_Exercise task_.
Pictures within the data are to be left out; everything else must be reproduced exactly.

==========

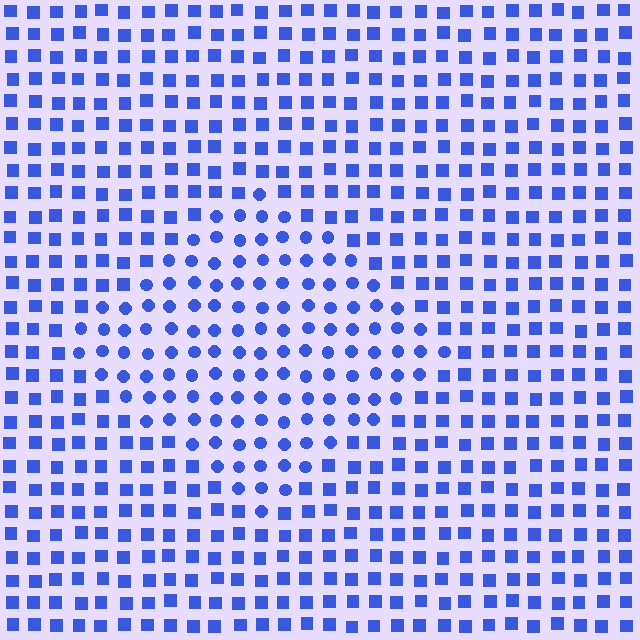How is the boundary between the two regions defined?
The boundary is defined by a change in element shape: circles inside vs. squares outside. All elements share the same color and spacing.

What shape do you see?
I see a diamond.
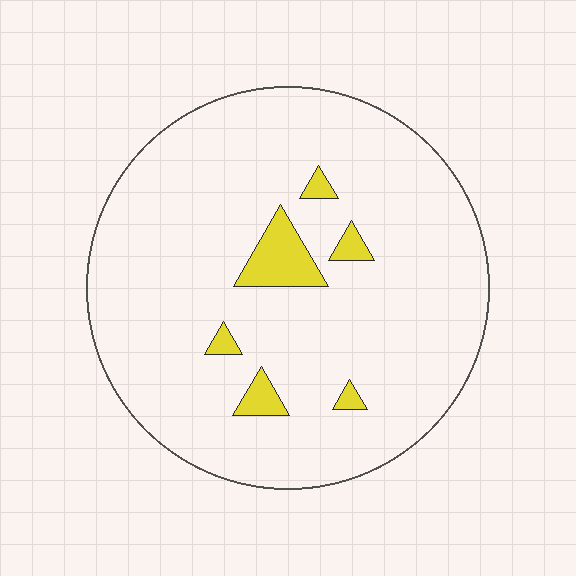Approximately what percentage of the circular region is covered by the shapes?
Approximately 5%.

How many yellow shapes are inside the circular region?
6.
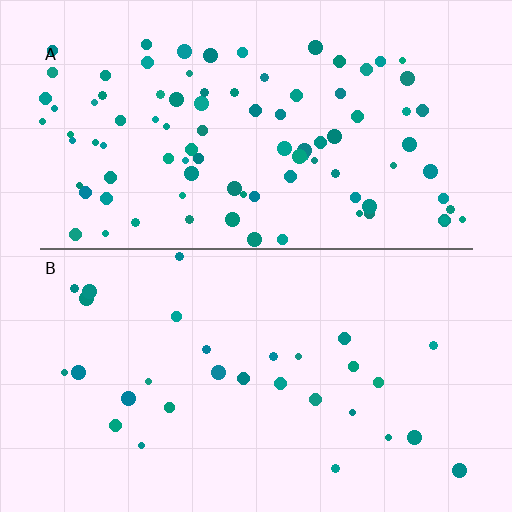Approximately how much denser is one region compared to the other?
Approximately 3.1× — region A over region B.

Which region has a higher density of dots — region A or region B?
A (the top).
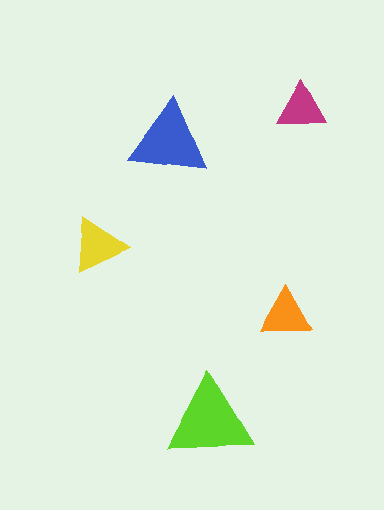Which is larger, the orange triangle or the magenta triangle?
The orange one.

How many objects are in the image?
There are 5 objects in the image.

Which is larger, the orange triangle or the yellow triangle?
The yellow one.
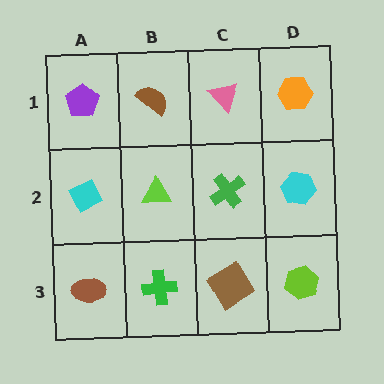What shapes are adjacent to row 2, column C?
A pink triangle (row 1, column C), a brown diamond (row 3, column C), a lime triangle (row 2, column B), a cyan hexagon (row 2, column D).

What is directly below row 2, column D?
A lime hexagon.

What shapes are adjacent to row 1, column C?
A green cross (row 2, column C), a brown semicircle (row 1, column B), an orange hexagon (row 1, column D).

==========

_Full response_.
How is the boundary between the two regions defined?
The boundary is defined by a change in element shape: circles inside vs. squares outside. All elements share the same color and spacing.

What shape do you see?
I see a diamond.
Approximately what percentage of the circular region is covered by the shapes?
Approximately 5%.

How many yellow shapes are inside the circular region?
6.
Approximately how much denser is one region compared to the other?
Approximately 3.1× — region A over region B.

Which region has a higher density of dots — region A or region B?
A (the top).
Which is larger, the orange triangle or the magenta triangle?
The orange one.

How many objects are in the image?
There are 5 objects in the image.

Which is larger, the orange triangle or the yellow triangle?
The yellow one.
What shapes are adjacent to row 2, column C?
A pink triangle (row 1, column C), a brown diamond (row 3, column C), a lime triangle (row 2, column B), a cyan hexagon (row 2, column D).

What is directly below row 2, column D?
A lime hexagon.

What shapes are adjacent to row 1, column C?
A green cross (row 2, column C), a brown semicircle (row 1, column B), an orange hexagon (row 1, column D).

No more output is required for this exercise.